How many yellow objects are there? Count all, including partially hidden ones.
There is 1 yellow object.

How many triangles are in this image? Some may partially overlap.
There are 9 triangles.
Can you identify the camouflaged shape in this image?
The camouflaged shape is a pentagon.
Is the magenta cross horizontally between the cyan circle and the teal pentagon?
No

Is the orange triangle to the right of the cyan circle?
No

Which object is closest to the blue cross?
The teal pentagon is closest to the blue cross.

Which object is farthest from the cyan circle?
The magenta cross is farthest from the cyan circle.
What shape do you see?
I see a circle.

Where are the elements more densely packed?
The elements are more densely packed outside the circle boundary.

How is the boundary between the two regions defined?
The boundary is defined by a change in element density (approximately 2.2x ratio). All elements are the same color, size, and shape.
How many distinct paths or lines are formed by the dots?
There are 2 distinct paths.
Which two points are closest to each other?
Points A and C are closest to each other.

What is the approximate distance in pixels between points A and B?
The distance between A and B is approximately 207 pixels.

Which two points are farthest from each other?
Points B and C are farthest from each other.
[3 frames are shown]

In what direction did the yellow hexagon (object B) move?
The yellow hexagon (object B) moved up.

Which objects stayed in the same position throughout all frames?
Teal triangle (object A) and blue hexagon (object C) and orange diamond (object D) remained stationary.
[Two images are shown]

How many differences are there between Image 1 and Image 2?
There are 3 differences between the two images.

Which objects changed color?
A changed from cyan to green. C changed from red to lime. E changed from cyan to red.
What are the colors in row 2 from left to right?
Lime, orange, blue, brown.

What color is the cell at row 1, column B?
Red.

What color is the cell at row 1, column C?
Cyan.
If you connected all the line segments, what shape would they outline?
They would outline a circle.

————————

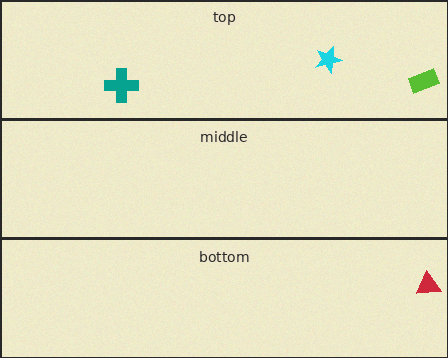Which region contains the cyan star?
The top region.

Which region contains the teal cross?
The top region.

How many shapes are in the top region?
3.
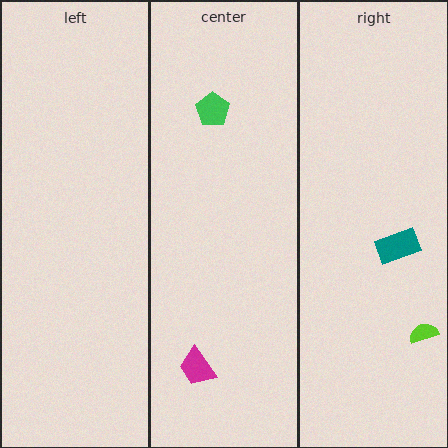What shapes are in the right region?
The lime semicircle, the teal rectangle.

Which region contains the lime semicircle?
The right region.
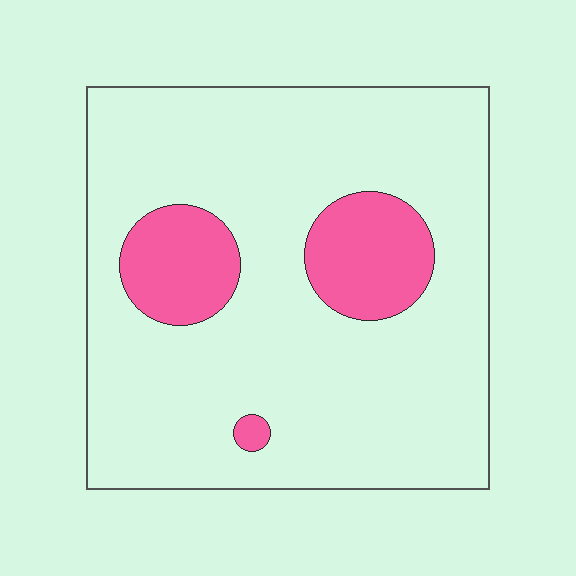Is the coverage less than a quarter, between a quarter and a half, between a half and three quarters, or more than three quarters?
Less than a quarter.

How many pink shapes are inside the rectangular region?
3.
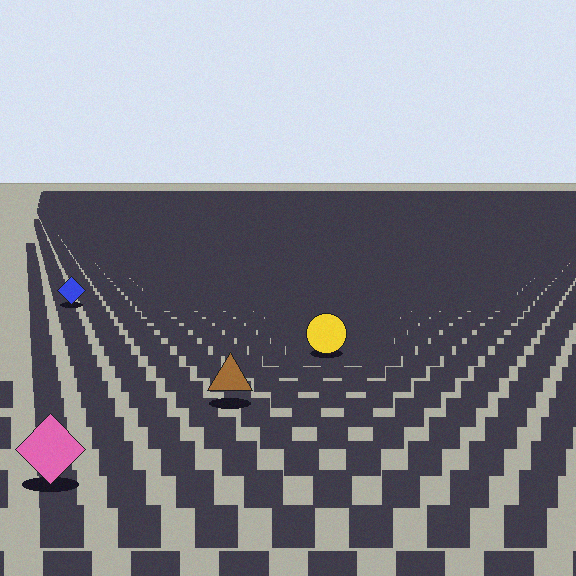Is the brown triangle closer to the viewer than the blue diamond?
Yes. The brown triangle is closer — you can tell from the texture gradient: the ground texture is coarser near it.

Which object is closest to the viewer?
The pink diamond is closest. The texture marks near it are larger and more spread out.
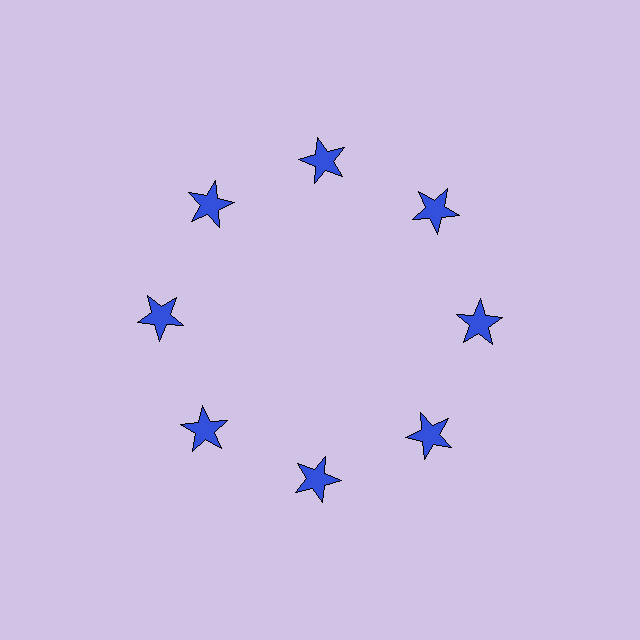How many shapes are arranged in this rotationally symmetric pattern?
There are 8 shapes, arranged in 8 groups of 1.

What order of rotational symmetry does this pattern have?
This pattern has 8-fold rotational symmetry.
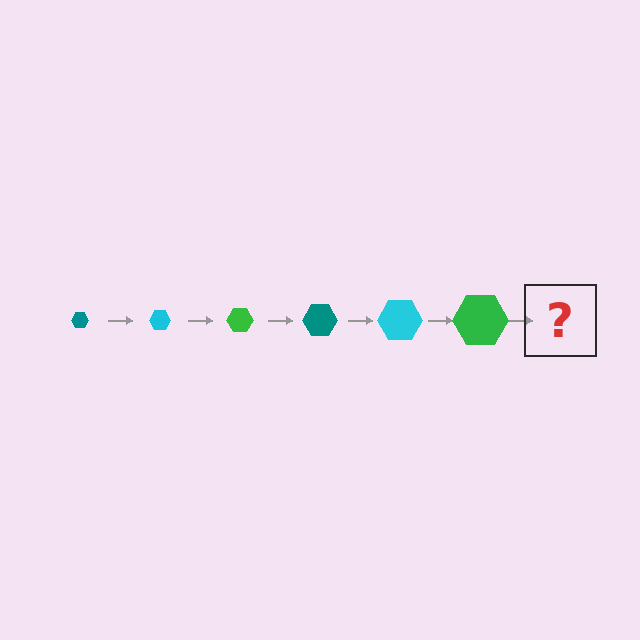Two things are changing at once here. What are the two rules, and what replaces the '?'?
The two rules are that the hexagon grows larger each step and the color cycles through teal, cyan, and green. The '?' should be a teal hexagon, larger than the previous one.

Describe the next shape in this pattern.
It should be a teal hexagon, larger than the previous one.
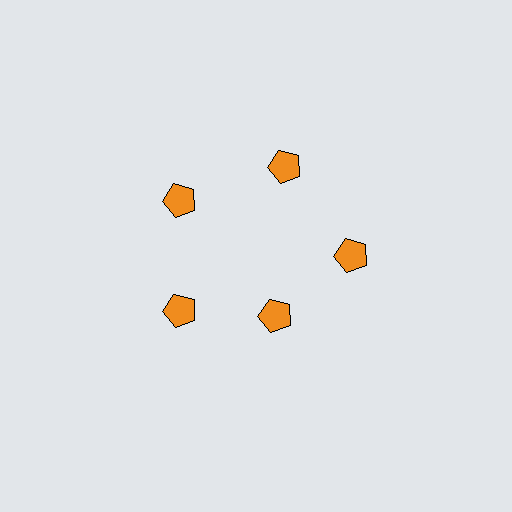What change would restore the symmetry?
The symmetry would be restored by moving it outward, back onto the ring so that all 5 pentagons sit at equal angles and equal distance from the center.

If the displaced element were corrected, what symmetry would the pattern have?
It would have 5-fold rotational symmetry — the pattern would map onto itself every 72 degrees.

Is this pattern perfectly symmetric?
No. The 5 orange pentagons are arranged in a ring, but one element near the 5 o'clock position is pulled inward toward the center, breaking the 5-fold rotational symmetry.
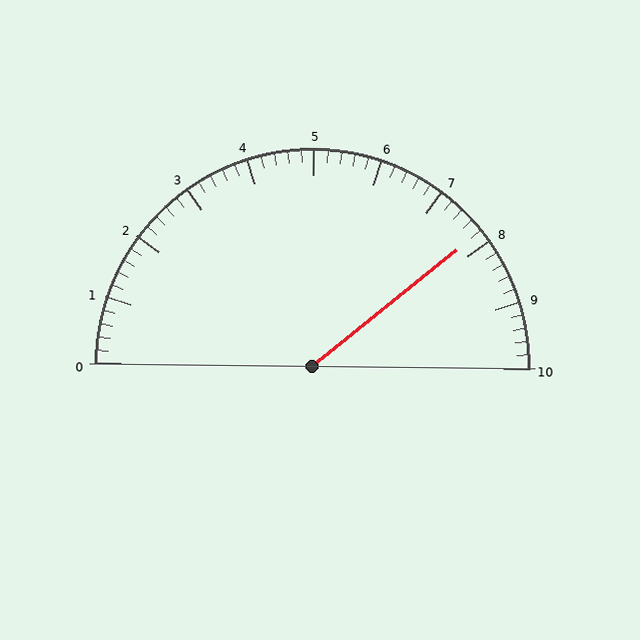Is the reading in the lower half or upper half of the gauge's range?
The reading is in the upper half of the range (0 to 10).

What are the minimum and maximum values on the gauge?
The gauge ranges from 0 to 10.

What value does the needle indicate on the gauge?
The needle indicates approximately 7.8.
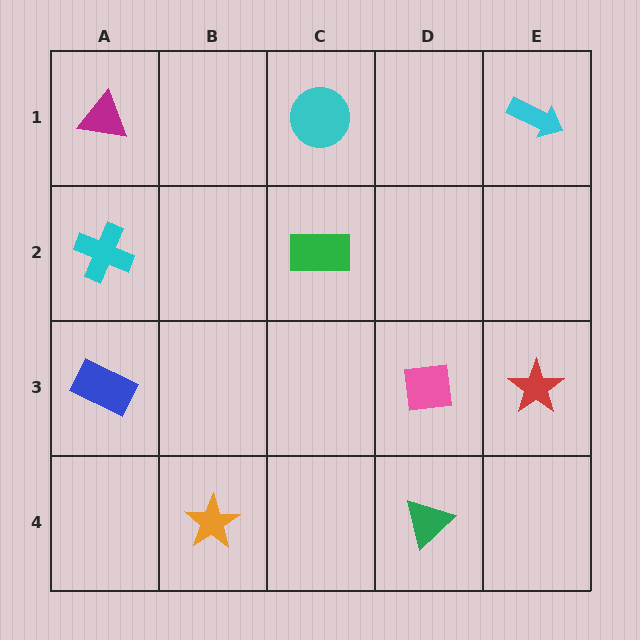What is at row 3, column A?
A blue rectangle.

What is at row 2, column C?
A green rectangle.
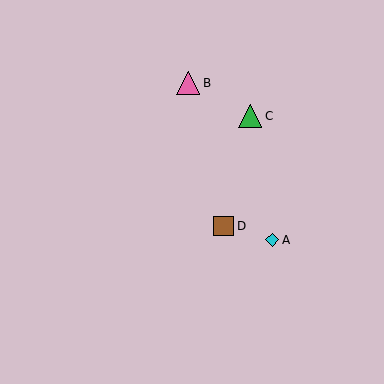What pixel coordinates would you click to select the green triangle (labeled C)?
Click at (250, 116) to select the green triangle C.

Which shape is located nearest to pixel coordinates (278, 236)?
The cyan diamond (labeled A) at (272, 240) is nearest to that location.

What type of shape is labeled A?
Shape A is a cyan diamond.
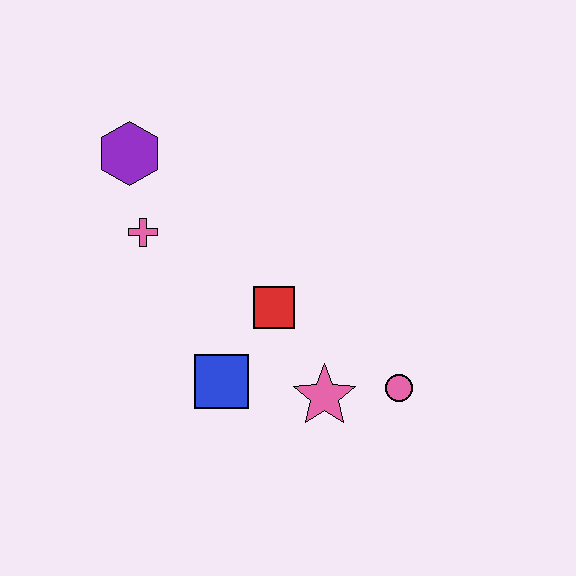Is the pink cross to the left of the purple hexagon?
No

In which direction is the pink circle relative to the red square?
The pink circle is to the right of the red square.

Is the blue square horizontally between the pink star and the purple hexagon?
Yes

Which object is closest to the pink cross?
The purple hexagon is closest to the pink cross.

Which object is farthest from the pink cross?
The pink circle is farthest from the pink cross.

————————

What is needed: Find each line holding "shown". Copy it out.

Full solution:
[3 frames are shown]
[Two images are shown]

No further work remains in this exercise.